## Task directions
Write out, word for word, the stretch of lines beginning at the one with "How many objects overlap with the pink" and ending at the one with "What is the large shape?", omitting the images.

## Extracted material

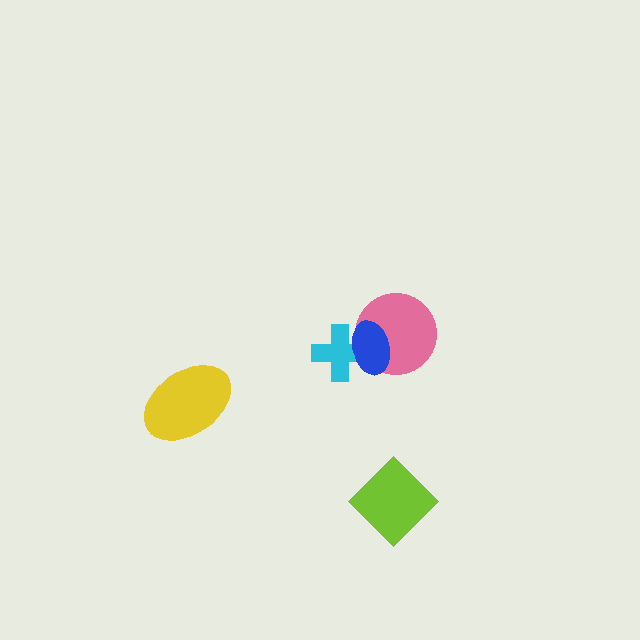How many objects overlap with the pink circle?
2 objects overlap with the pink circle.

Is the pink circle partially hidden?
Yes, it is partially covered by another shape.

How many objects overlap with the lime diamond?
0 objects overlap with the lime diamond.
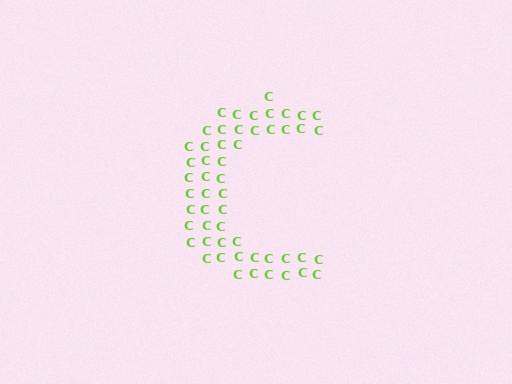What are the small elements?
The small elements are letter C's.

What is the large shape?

--

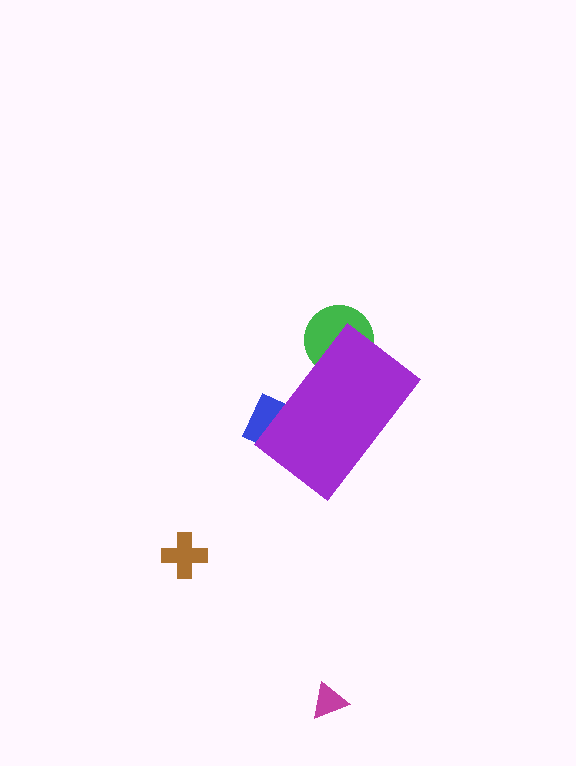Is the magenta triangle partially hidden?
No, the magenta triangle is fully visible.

==

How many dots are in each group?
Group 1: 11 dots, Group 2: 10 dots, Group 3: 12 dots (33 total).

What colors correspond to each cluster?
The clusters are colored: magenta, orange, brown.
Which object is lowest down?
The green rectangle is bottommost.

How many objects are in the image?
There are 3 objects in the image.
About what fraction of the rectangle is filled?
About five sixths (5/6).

## The response
How many objects overlap with the pink circle?
2 objects overlap with the pink circle.

Is the pink circle partially hidden?
Yes, it is partially covered by another shape.

How many objects overlap with the lime diamond?
0 objects overlap with the lime diamond.
What are the small elements?
The small elements are letter C's.

What is the large shape?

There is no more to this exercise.